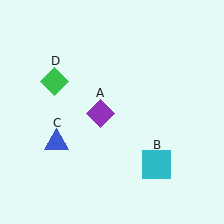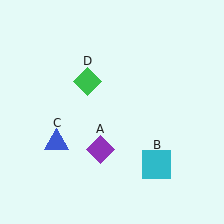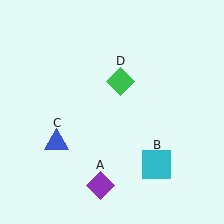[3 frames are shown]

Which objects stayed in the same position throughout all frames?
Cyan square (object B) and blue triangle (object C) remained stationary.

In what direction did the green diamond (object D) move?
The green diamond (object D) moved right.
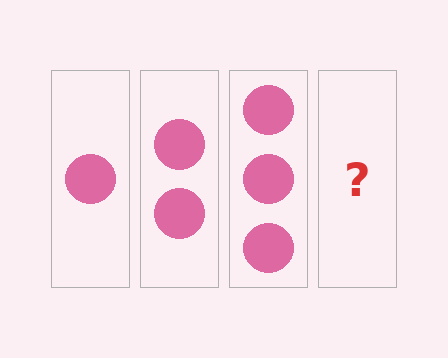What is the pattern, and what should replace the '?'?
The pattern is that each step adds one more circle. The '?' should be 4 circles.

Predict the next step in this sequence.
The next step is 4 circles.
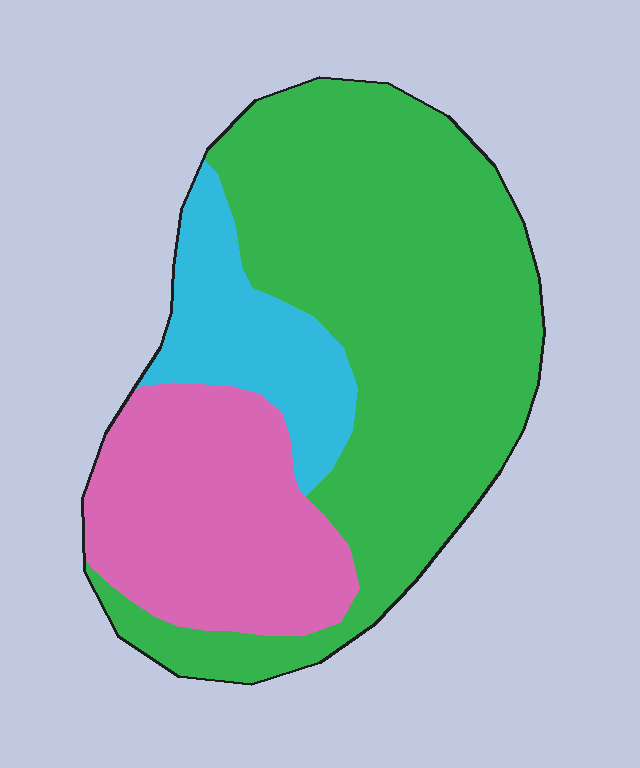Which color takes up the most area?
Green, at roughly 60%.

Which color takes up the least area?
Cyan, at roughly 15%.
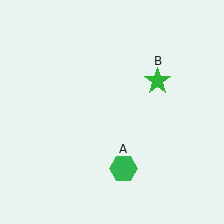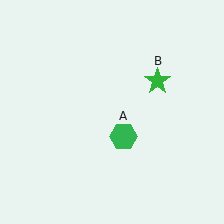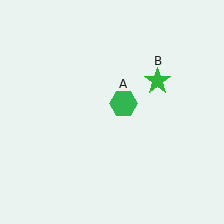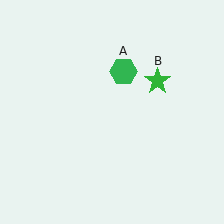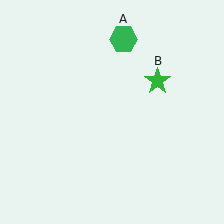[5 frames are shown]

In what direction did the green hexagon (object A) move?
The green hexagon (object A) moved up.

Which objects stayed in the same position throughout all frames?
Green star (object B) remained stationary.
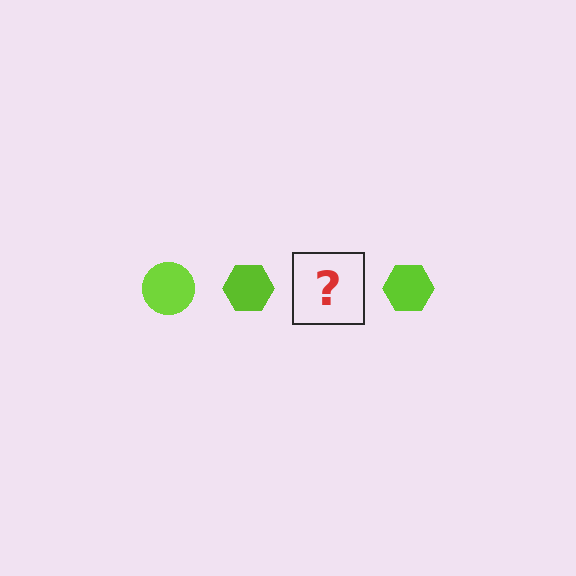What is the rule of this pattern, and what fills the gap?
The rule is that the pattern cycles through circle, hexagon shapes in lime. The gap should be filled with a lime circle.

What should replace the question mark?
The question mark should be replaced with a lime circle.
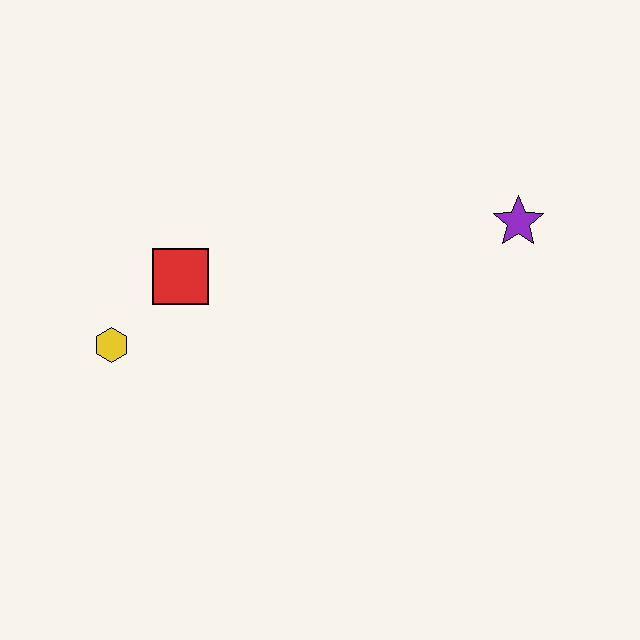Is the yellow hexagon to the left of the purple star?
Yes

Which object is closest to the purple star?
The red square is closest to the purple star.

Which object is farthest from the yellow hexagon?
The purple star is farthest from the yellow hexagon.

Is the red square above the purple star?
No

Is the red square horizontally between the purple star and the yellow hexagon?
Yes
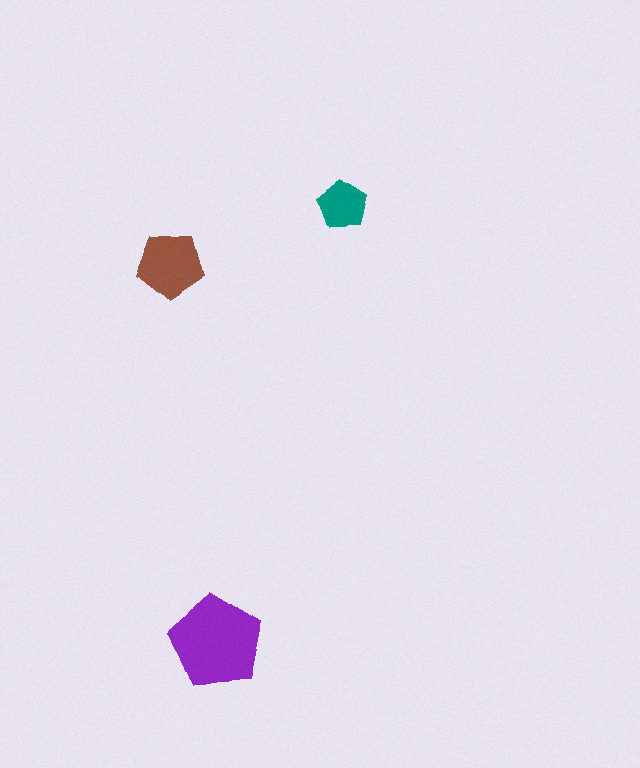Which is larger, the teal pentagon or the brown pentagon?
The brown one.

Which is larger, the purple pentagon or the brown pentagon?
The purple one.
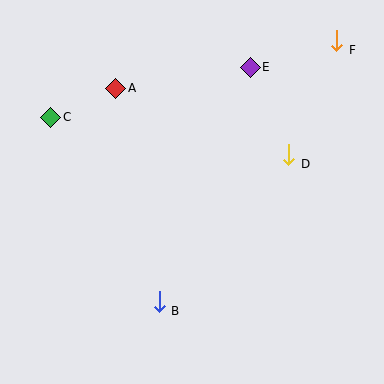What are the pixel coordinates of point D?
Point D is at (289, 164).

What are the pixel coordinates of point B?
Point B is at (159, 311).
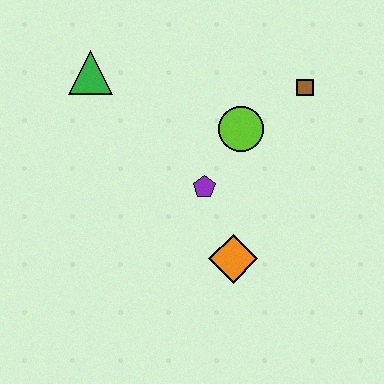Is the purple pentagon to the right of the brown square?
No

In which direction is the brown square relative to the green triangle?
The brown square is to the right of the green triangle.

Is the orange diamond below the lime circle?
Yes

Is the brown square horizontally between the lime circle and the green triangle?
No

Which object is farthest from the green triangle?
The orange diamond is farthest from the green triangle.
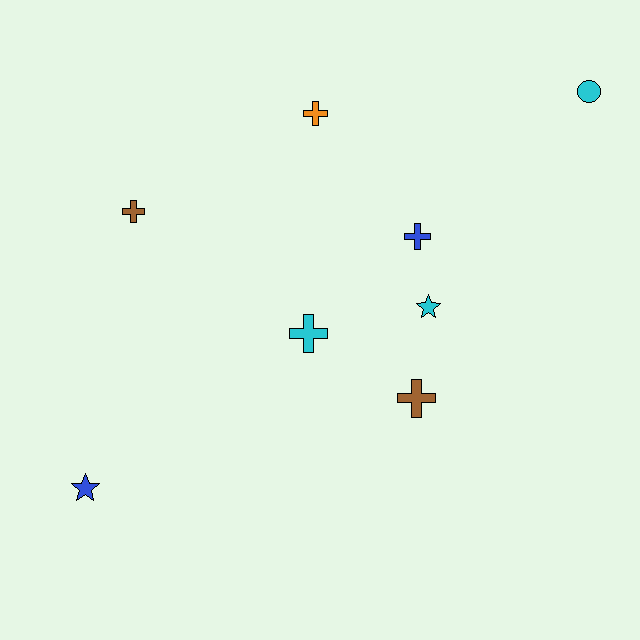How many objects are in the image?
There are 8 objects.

What is needed => Write out again, exactly, each line from the one containing "Is the orange diamond below the lime circle?" through the last line of the entries, and omit every picture.

Task answer =>
Is the orange diamond below the lime circle?
Yes

Is the brown square horizontally between the lime circle and the green triangle?
No

Which object is farthest from the green triangle?
The orange diamond is farthest from the green triangle.
How many objects are in the image?
There are 8 objects.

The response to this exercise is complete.